→ **Work to complete**:
Every line of the material that follows must be printed again exactly.

→ **Extracted entries**:

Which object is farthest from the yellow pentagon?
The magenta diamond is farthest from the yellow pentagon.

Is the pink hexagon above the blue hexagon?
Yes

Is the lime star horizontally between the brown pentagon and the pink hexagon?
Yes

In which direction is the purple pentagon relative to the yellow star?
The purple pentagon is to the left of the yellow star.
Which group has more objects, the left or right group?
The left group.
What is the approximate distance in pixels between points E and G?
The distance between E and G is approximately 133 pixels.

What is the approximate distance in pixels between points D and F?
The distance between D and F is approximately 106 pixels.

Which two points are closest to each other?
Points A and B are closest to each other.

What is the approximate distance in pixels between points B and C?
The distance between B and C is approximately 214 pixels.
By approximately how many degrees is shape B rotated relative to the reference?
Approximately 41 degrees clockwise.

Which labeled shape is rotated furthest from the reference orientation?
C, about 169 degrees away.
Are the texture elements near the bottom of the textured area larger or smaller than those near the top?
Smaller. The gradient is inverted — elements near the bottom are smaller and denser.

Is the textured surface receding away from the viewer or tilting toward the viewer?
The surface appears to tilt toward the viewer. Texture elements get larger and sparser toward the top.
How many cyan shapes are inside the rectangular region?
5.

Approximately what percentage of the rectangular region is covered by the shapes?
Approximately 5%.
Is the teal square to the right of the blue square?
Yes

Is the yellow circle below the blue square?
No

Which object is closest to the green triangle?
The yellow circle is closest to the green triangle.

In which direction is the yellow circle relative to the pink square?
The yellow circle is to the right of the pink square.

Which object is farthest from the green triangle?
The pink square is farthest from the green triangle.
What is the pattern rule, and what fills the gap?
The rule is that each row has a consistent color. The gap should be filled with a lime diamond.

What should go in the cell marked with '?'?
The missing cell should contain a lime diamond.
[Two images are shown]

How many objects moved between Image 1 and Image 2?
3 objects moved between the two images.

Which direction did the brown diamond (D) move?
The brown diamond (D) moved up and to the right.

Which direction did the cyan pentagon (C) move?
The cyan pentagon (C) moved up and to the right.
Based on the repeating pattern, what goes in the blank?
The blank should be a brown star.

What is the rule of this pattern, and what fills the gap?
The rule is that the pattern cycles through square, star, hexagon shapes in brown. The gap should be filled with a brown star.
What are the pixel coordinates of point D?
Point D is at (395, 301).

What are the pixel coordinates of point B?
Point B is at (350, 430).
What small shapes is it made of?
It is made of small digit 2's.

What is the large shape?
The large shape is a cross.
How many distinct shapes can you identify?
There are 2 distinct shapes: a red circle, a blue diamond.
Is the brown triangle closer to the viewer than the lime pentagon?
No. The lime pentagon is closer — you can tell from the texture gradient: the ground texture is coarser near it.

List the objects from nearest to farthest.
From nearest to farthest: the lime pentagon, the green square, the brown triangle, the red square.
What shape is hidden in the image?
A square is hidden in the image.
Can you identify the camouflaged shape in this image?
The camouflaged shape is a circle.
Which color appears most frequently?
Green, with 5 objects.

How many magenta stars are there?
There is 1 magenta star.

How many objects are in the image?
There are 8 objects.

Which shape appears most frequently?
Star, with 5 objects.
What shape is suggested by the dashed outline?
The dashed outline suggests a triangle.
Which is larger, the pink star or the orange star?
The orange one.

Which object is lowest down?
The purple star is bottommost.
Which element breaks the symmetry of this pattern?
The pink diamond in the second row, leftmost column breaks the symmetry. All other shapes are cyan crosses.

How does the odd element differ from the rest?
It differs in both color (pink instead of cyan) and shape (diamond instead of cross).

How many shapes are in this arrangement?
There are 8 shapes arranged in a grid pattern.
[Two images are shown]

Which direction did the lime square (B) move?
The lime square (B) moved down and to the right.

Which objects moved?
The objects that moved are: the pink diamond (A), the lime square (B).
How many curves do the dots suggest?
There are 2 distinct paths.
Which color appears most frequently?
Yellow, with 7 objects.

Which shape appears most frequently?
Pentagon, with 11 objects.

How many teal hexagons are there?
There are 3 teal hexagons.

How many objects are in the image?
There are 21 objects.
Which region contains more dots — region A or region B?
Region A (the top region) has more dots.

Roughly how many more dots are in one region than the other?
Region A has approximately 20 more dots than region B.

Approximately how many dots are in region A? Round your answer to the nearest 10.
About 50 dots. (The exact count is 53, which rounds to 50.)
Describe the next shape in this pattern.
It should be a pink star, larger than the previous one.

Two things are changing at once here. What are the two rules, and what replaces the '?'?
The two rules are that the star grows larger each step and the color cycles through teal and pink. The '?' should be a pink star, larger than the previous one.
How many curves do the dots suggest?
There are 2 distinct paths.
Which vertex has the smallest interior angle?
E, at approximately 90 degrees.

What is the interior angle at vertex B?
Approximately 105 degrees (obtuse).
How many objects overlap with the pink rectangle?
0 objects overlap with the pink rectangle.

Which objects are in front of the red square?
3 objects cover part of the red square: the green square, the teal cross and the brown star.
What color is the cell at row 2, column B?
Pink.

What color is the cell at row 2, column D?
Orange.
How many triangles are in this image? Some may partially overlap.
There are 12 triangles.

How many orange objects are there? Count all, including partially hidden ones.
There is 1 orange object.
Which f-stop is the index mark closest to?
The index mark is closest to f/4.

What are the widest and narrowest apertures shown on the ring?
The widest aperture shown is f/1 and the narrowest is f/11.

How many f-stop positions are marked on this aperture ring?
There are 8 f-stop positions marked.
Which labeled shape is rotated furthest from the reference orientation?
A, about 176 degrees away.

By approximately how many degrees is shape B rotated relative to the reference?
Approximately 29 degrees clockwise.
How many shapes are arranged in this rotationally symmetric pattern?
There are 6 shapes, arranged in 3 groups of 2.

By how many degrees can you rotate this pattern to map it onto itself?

→ **Task result**:
Which object is farthest from the yellow pentagon?
The magenta diamond is farthest from the yellow pentagon.

Is the pink hexagon above the blue hexagon?
Yes

Is the lime star horizontally between the brown pentagon and the pink hexagon?
Yes

In which direction is the purple pentagon relative to the yellow star?
The purple pentagon is to the left of the yellow star.
Which group has more objects, the left or right group?
The left group.
What is the approximate distance in pixels between points E and G?
The distance between E and G is approximately 133 pixels.

What is the approximate distance in pixels between points D and F?
The distance between D and F is approximately 106 pixels.

Which two points are closest to each other?
Points A and B are closest to each other.

What is the approximate distance in pixels between points B and C?
The distance between B and C is approximately 214 pixels.
By approximately how many degrees is shape B rotated relative to the reference?
Approximately 41 degrees clockwise.

Which labeled shape is rotated furthest from the reference orientation?
C, about 169 degrees away.
Are the texture elements near the bottom of the textured area larger or smaller than those near the top?
Smaller. The gradient is inverted — elements near the bottom are smaller and denser.

Is the textured surface receding away from the viewer or tilting toward the viewer?
The surface appears to tilt toward the viewer. Texture elements get larger and sparser toward the top.
How many cyan shapes are inside the rectangular region?
5.

Approximately what percentage of the rectangular region is covered by the shapes?
Approximately 5%.
Is the teal square to the right of the blue square?
Yes

Is the yellow circle below the blue square?
No

Which object is closest to the green triangle?
The yellow circle is closest to the green triangle.

In which direction is the yellow circle relative to the pink square?
The yellow circle is to the right of the pink square.

Which object is farthest from the green triangle?
The pink square is farthest from the green triangle.
What is the pattern rule, and what fills the gap?
The rule is that each row has a consistent color. The gap should be filled with a lime diamond.

What should go in the cell marked with '?'?
The missing cell should contain a lime diamond.
[Two images are shown]

How many objects moved between Image 1 and Image 2?
3 objects moved between the two images.

Which direction did the brown diamond (D) move?
The brown diamond (D) moved up and to the right.

Which direction did the cyan pentagon (C) move?
The cyan pentagon (C) moved up and to the right.
Based on the repeating pattern, what goes in the blank?
The blank should be a brown star.

What is the rule of this pattern, and what fills the gap?
The rule is that the pattern cycles through square, star, hexagon shapes in brown. The gap should be filled with a brown star.
What are the pixel coordinates of point D?
Point D is at (395, 301).

What are the pixel coordinates of point B?
Point B is at (350, 430).
What small shapes is it made of?
It is made of small digit 2's.

What is the large shape?
The large shape is a cross.
How many distinct shapes can you identify?
There are 2 distinct shapes: a red circle, a blue diamond.
Is the brown triangle closer to the viewer than the lime pentagon?
No. The lime pentagon is closer — you can tell from the texture gradient: the ground texture is coarser near it.

List the objects from nearest to farthest.
From nearest to farthest: the lime pentagon, the green square, the brown triangle, the red square.
What shape is hidden in the image?
A square is hidden in the image.
Can you identify the camouflaged shape in this image?
The camouflaged shape is a circle.
Which color appears most frequently?
Green, with 5 objects.

How many magenta stars are there?
There is 1 magenta star.

How many objects are in the image?
There are 8 objects.

Which shape appears most frequently?
Star, with 5 objects.
What shape is suggested by the dashed outline?
The dashed outline suggests a triangle.
Which is larger, the pink star or the orange star?
The orange one.

Which object is lowest down?
The purple star is bottommost.
Which element breaks the symmetry of this pattern?
The pink diamond in the second row, leftmost column breaks the symmetry. All other shapes are cyan crosses.

How does the odd element differ from the rest?
It differs in both color (pink instead of cyan) and shape (diamond instead of cross).

How many shapes are in this arrangement?
There are 8 shapes arranged in a grid pattern.
[Two images are shown]

Which direction did the lime square (B) move?
The lime square (B) moved down and to the right.

Which objects moved?
The objects that moved are: the pink diamond (A), the lime square (B).
How many curves do the dots suggest?
There are 2 distinct paths.
Which color appears most frequently?
Yellow, with 7 objects.

Which shape appears most frequently?
Pentagon, with 11 objects.

How many teal hexagons are there?
There are 3 teal hexagons.

How many objects are in the image?
There are 21 objects.
Which region contains more dots — region A or region B?
Region A (the top region) has more dots.

Roughly how many more dots are in one region than the other?
Region A has approximately 20 more dots than region B.

Approximately how many dots are in region A? Round your answer to the nearest 10.
About 50 dots. (The exact count is 53, which rounds to 50.)
Describe the next shape in this pattern.
It should be a pink star, larger than the previous one.

Two things are changing at once here. What are the two rules, and what replaces the '?'?
The two rules are that the star grows larger each step and the color cycles through teal and pink. The '?' should be a pink star, larger than the previous one.
How many curves do the dots suggest?
There are 2 distinct paths.
Which vertex has the smallest interior angle?
E, at approximately 90 degrees.

What is the interior angle at vertex B?
Approximately 105 degrees (obtuse).
How many objects overlap with the pink rectangle?
0 objects overlap with the pink rectangle.

Which objects are in front of the red square?
3 objects cover part of the red square: the green square, the teal cross and the brown star.
What color is the cell at row 2, column B?
Pink.

What color is the cell at row 2, column D?
Orange.
How many triangles are in this image? Some may partially overlap.
There are 12 triangles.

How many orange objects are there? Count all, including partially hidden ones.
There is 1 orange object.
Which f-stop is the index mark closest to?
The index mark is closest to f/4.

What are the widest and narrowest apertures shown on the ring?
The widest aperture shown is f/1 and the narrowest is f/11.

How many f-stop positions are marked on this aperture ring?
There are 8 f-stop positions marked.
Which labeled shape is rotated furthest from the reference orientation?
A, about 176 degrees away.

By approximately how many degrees is shape B rotated relative to the reference?
Approximately 29 degrees clockwise.
How many shapes are arranged in this rotationally symmetric pattern?
There are 6 shapes, arranged in 3 groups of 2.

By how many degrees can you rotate this pattern to map it onto itself?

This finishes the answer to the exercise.